(Entries on shapes shown in images)
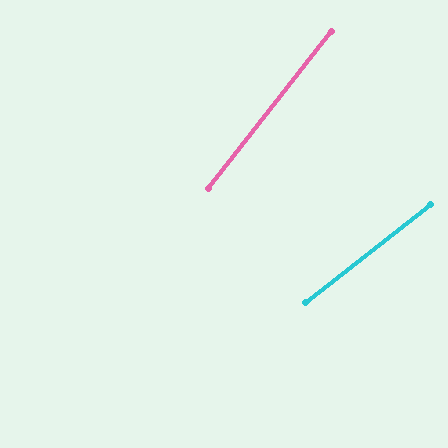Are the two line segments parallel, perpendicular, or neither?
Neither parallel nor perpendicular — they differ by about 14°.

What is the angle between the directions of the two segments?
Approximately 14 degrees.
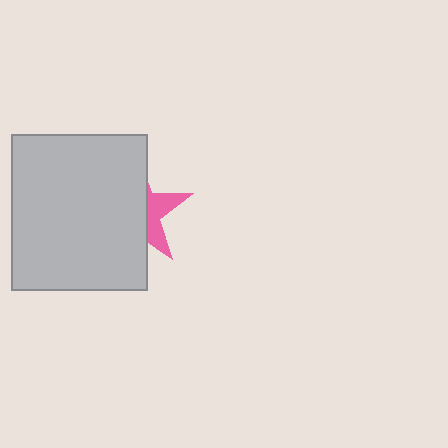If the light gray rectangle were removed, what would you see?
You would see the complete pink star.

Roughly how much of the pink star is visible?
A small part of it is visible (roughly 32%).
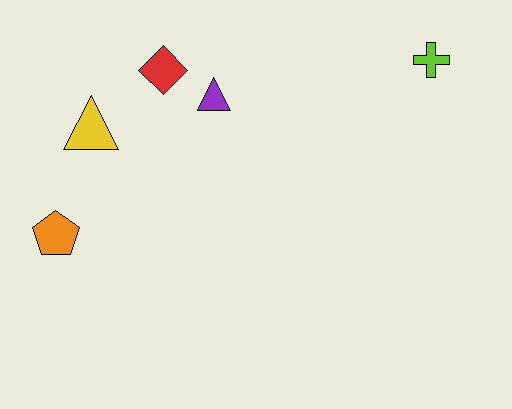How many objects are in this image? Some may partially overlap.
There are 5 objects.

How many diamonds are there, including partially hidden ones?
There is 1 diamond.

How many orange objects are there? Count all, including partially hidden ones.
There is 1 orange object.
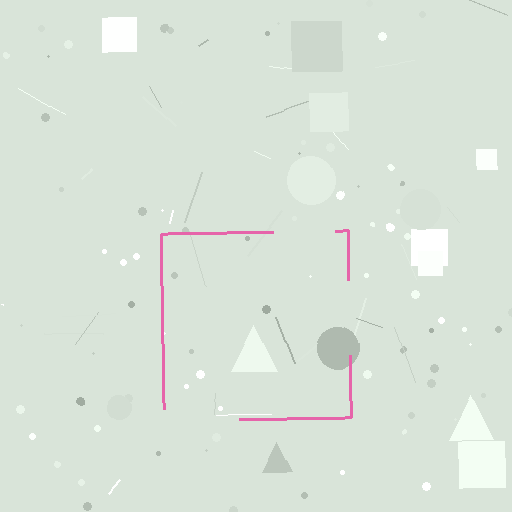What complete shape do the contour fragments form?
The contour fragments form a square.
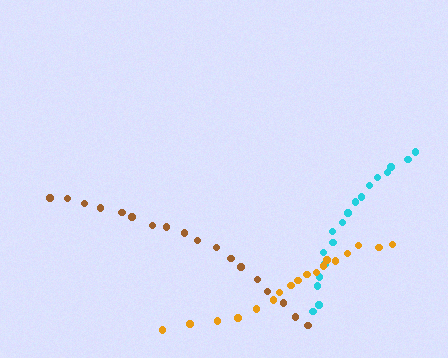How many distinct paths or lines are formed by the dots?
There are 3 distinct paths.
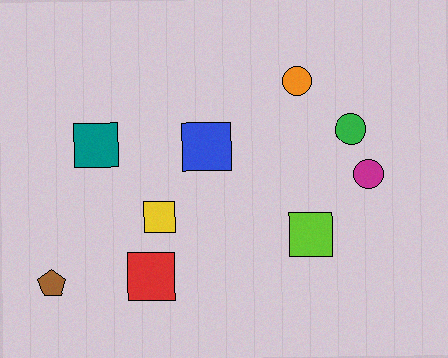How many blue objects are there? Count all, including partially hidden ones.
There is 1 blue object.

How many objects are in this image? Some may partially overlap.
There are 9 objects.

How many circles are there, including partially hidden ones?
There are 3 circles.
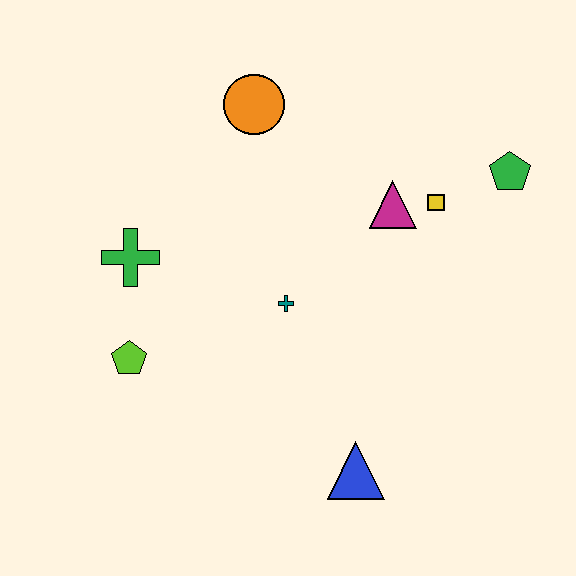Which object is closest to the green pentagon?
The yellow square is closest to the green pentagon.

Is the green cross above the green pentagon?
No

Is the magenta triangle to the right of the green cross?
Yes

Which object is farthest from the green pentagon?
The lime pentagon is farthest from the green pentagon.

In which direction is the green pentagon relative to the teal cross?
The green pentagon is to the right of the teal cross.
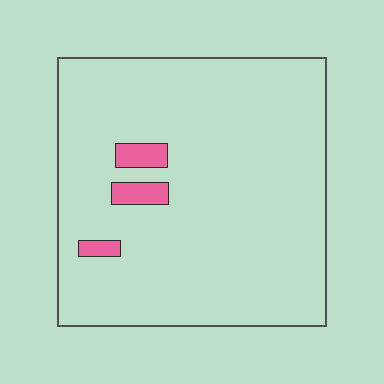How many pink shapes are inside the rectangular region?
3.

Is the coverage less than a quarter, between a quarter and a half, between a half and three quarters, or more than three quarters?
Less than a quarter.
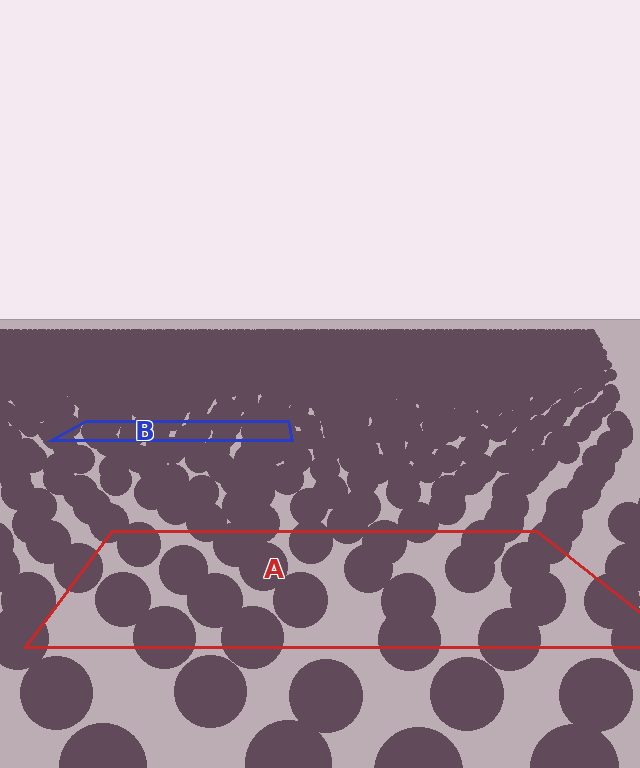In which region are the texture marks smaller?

#### [Exercise description]
Take the lines from the one that contains "What complete shape" down to the last line of the listing above, both included, and set them down exactly, leaving out pictures.

#### [The result]
What complete shape do the contour fragments form?
The contour fragments form a square.
How many distinct paths or lines are formed by the dots?
There are 3 distinct paths.
How many blue objects are there? Count all, including partially hidden ones.
There is 1 blue object.

How many objects are in this image? Some may partially overlap.
There are 9 objects.

How many circles are there, including partially hidden ones?
There are 3 circles.
Which object is closest to the green pentagon?
The yellow square is closest to the green pentagon.

Is the green cross above the green pentagon?
No

Is the magenta triangle to the right of the green cross?
Yes

Which object is farthest from the green pentagon?
The lime pentagon is farthest from the green pentagon.

In which direction is the green pentagon relative to the teal cross?
The green pentagon is to the right of the teal cross.
How many pink shapes are inside the rectangular region?
3.

Is the coverage less than a quarter, between a quarter and a half, between a half and three quarters, or more than three quarters?
Less than a quarter.
In which region are the texture marks smaller?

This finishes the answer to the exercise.